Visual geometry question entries
__________________________________________________
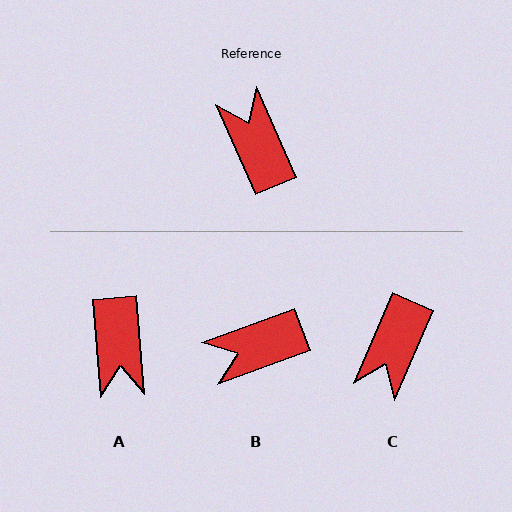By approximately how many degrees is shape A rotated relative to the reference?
Approximately 161 degrees counter-clockwise.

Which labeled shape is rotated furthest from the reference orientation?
A, about 161 degrees away.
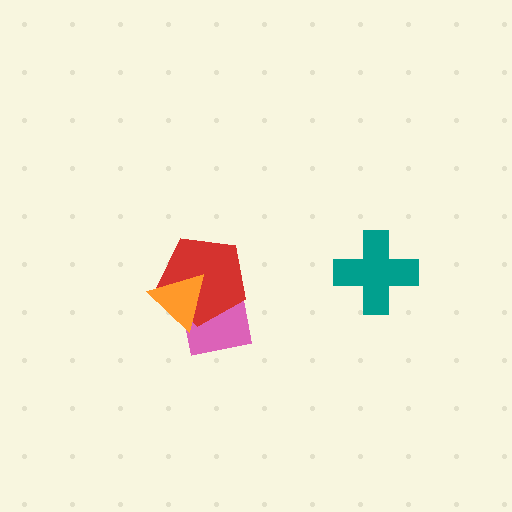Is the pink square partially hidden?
Yes, it is partially covered by another shape.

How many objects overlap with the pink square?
2 objects overlap with the pink square.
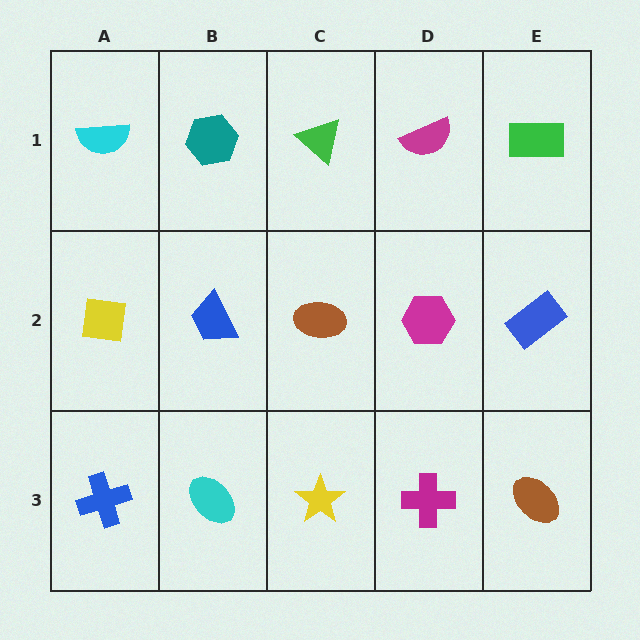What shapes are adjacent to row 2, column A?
A cyan semicircle (row 1, column A), a blue cross (row 3, column A), a blue trapezoid (row 2, column B).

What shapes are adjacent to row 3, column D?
A magenta hexagon (row 2, column D), a yellow star (row 3, column C), a brown ellipse (row 3, column E).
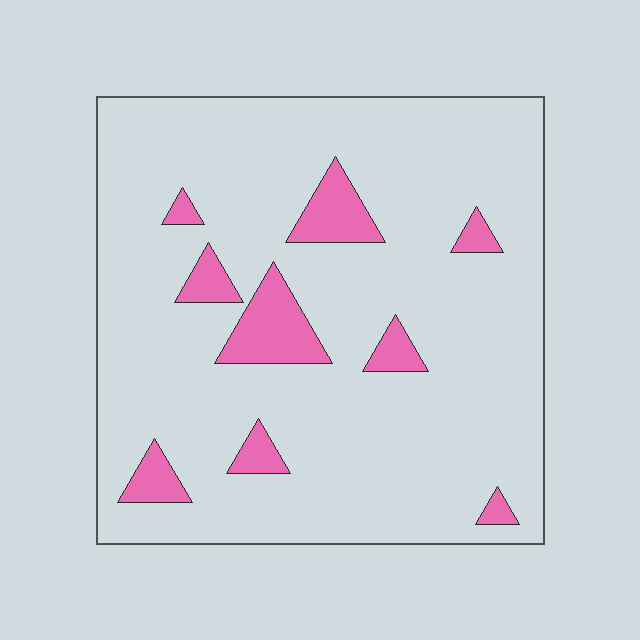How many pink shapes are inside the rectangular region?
9.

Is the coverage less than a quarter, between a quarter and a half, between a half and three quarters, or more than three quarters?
Less than a quarter.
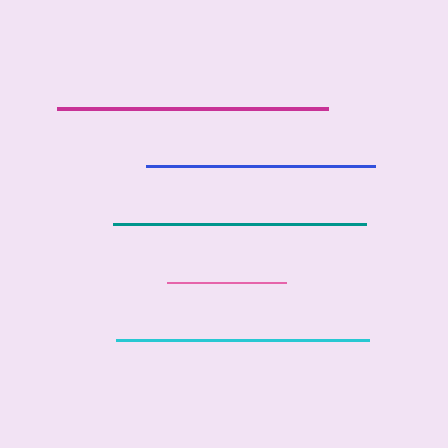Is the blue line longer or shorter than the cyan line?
The cyan line is longer than the blue line.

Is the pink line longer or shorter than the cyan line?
The cyan line is longer than the pink line.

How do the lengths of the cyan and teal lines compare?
The cyan and teal lines are approximately the same length.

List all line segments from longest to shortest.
From longest to shortest: magenta, cyan and teal (about equal), blue, pink.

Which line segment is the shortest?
The pink line is the shortest at approximately 119 pixels.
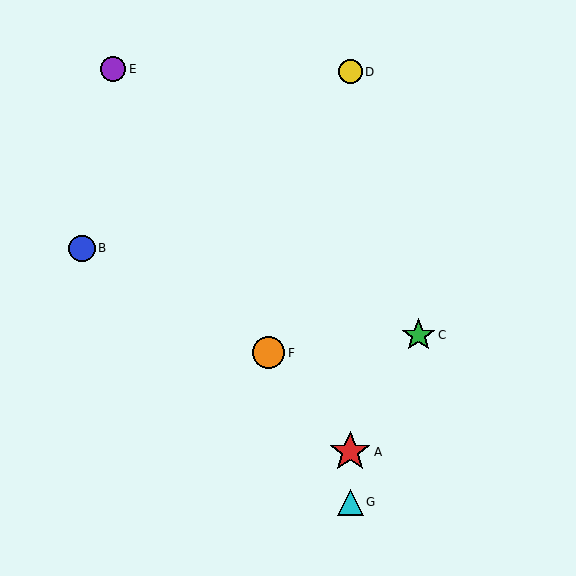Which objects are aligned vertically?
Objects A, D, G are aligned vertically.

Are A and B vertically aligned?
No, A is at x≈350 and B is at x≈82.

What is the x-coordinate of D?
Object D is at x≈350.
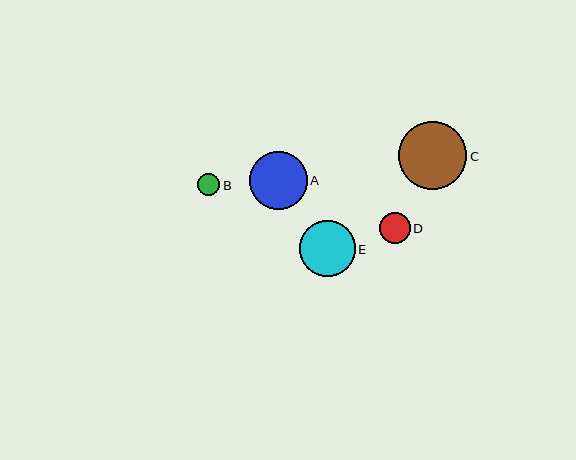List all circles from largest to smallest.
From largest to smallest: C, A, E, D, B.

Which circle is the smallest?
Circle B is the smallest with a size of approximately 23 pixels.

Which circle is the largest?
Circle C is the largest with a size of approximately 68 pixels.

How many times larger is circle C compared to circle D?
Circle C is approximately 2.2 times the size of circle D.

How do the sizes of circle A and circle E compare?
Circle A and circle E are approximately the same size.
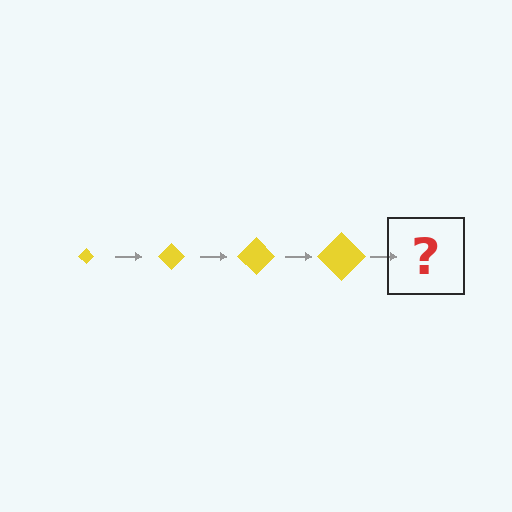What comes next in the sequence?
The next element should be a yellow diamond, larger than the previous one.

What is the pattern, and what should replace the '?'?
The pattern is that the diamond gets progressively larger each step. The '?' should be a yellow diamond, larger than the previous one.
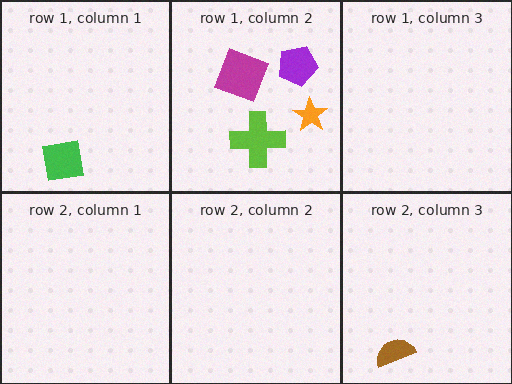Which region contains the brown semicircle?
The row 2, column 3 region.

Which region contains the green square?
The row 1, column 1 region.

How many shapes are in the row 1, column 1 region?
1.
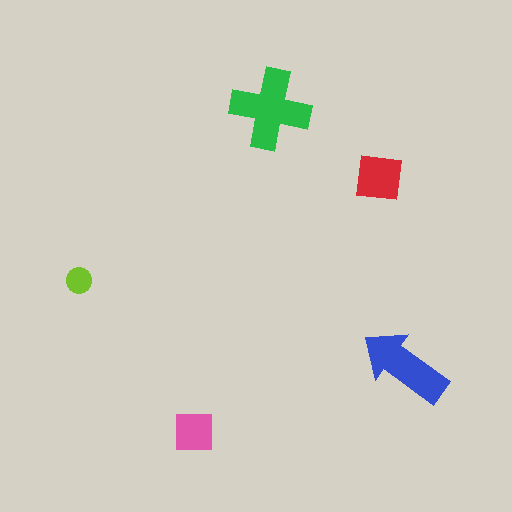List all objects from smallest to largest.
The lime circle, the pink square, the red square, the blue arrow, the green cross.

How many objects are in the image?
There are 5 objects in the image.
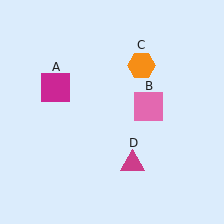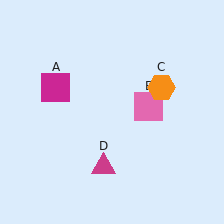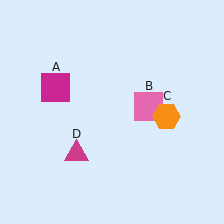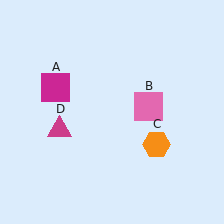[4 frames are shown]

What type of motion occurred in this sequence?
The orange hexagon (object C), magenta triangle (object D) rotated clockwise around the center of the scene.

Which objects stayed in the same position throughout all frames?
Magenta square (object A) and pink square (object B) remained stationary.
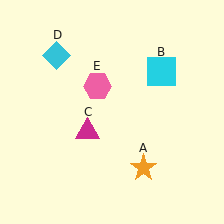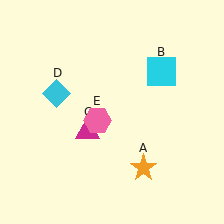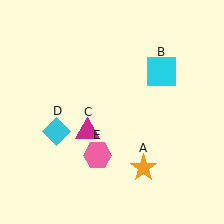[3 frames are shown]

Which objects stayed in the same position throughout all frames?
Orange star (object A) and cyan square (object B) and magenta triangle (object C) remained stationary.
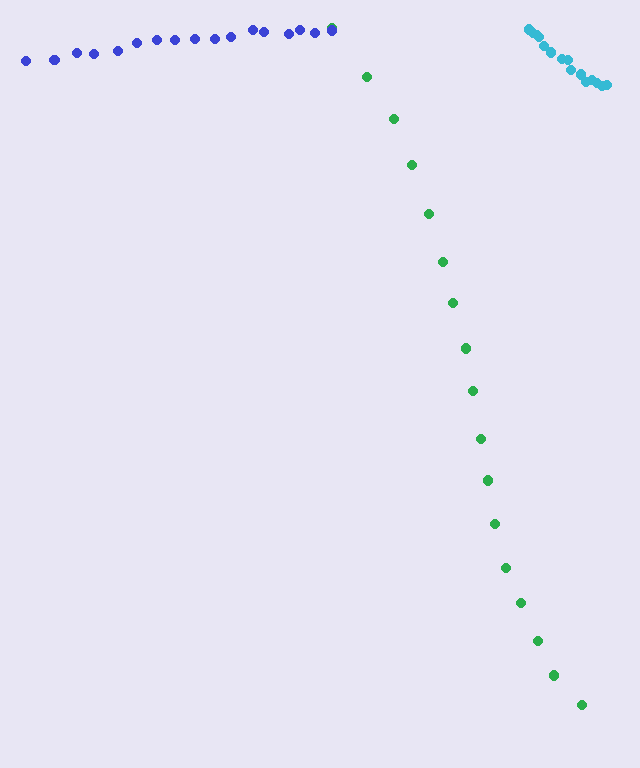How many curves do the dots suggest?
There are 3 distinct paths.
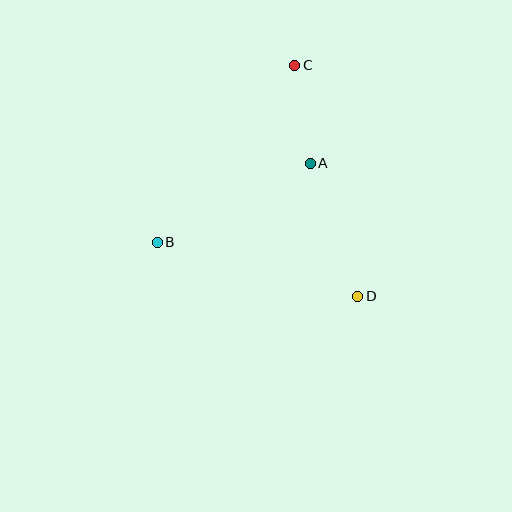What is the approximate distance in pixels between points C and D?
The distance between C and D is approximately 240 pixels.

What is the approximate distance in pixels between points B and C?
The distance between B and C is approximately 224 pixels.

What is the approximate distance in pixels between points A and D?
The distance between A and D is approximately 141 pixels.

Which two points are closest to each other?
Points A and C are closest to each other.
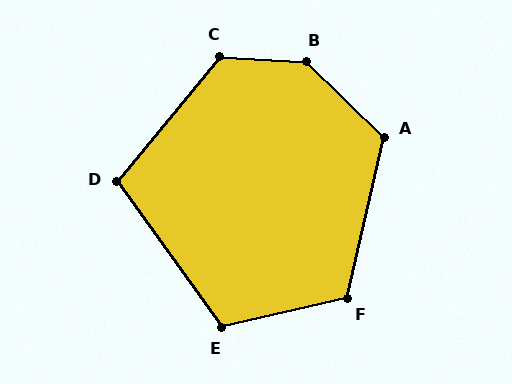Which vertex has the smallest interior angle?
D, at approximately 105 degrees.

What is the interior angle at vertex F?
Approximately 116 degrees (obtuse).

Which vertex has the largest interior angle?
B, at approximately 139 degrees.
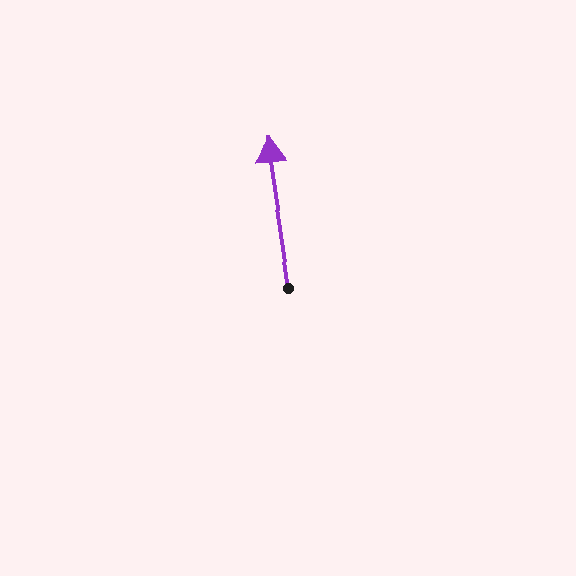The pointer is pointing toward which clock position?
Roughly 12 o'clock.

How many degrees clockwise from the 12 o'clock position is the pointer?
Approximately 352 degrees.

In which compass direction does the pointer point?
North.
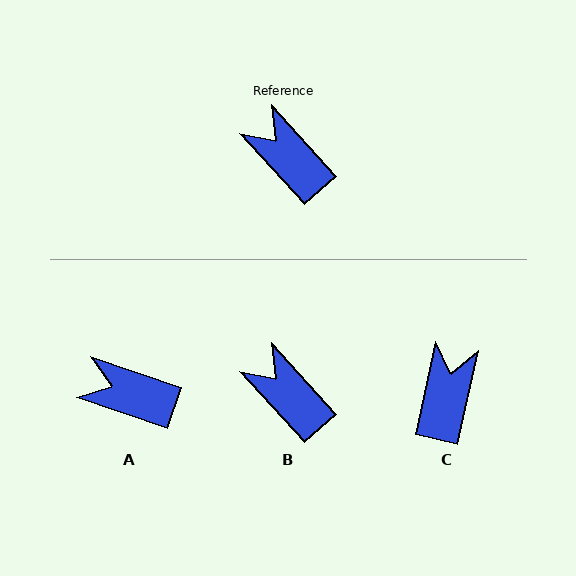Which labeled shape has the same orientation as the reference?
B.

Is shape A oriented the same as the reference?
No, it is off by about 30 degrees.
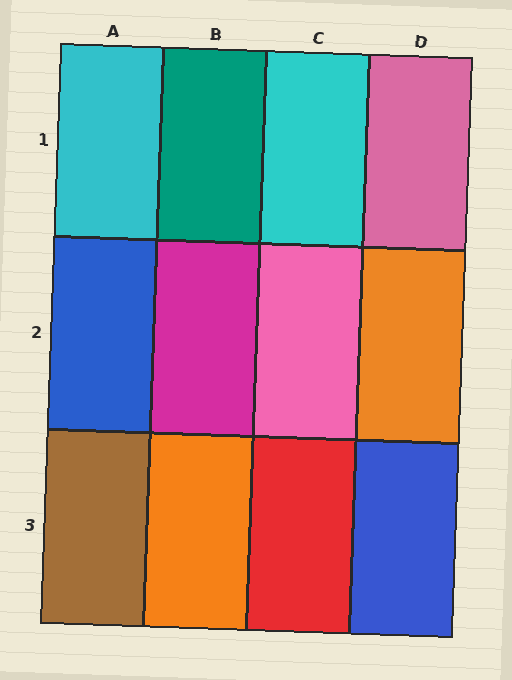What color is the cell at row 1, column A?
Cyan.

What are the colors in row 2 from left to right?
Blue, magenta, pink, orange.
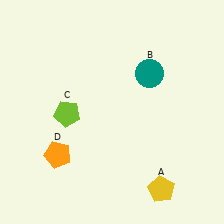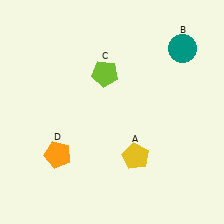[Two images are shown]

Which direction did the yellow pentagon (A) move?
The yellow pentagon (A) moved up and to the left.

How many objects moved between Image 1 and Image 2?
3 objects moved between the two images.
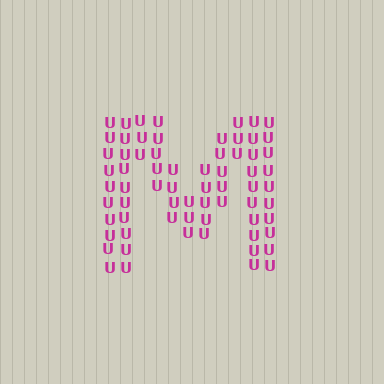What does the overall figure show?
The overall figure shows the letter M.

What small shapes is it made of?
It is made of small letter U's.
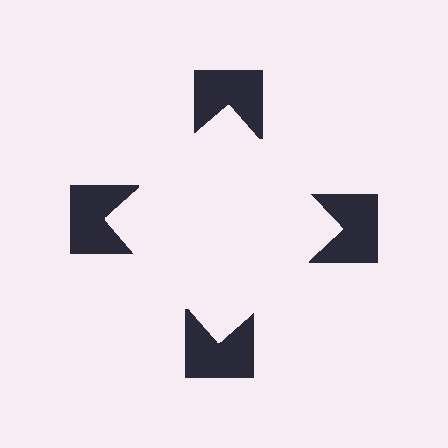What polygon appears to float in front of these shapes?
An illusory square — its edges are inferred from the aligned wedge cuts in the notched squares, not physically drawn.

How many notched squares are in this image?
There are 4 — one at each vertex of the illusory square.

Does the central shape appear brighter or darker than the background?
It typically appears slightly brighter than the background, even though no actual brightness change is drawn.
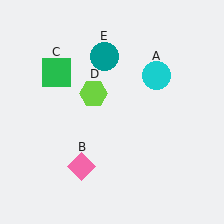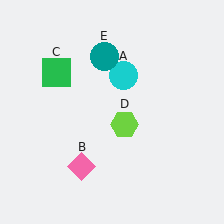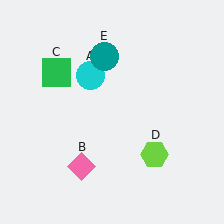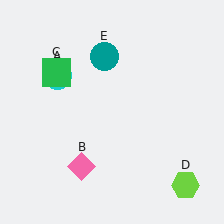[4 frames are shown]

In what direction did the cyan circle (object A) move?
The cyan circle (object A) moved left.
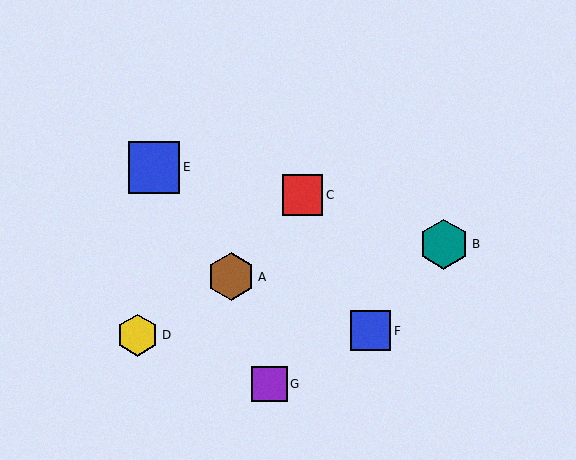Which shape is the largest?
The blue square (labeled E) is the largest.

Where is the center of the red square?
__________________________________________________
Set task
Where the line containing "What is the interior angle at vertex F?" appears above, start there and set down each line exactly through the last line of the data; leave out every picture.

Result of the exercise
What is the interior angle at vertex F?
Approximately 116 degrees (obtuse).

Which vertex has the largest interior angle?
B, at approximately 139 degrees.
The pointer is pointing toward which clock position?
Roughly 12 o'clock.

How many degrees clockwise from the 12 o'clock position is the pointer?
Approximately 352 degrees.

In which compass direction does the pointer point?
North.
Which labeled shape has the same orientation as the reference?
B.

Is shape A oriented the same as the reference?
No, it is off by about 30 degrees.
What color is the cell at row 1, column A?
Cyan.

What are the colors in row 2 from left to right?
Blue, magenta, pink, orange.
[Two images are shown]

Which direction did the yellow pentagon (A) move?
The yellow pentagon (A) moved up and to the left.

How many objects moved between Image 1 and Image 2?
3 objects moved between the two images.
What does the overall figure show?
The overall figure shows the letter M.

What small shapes is it made of?
It is made of small letter U's.
What polygon appears to float in front of these shapes?
An illusory square — its edges are inferred from the aligned wedge cuts in the notched squares, not physically drawn.

How many notched squares are in this image?
There are 4 — one at each vertex of the illusory square.

Does the central shape appear brighter or darker than the background?
It typically appears slightly brighter than the background, even though no actual brightness change is drawn.
[4 frames are shown]

In what direction did the cyan circle (object A) move?
The cyan circle (object A) moved left.
Which shape is the largest?
The blue square (labeled E) is the largest.

Where is the center of the red square?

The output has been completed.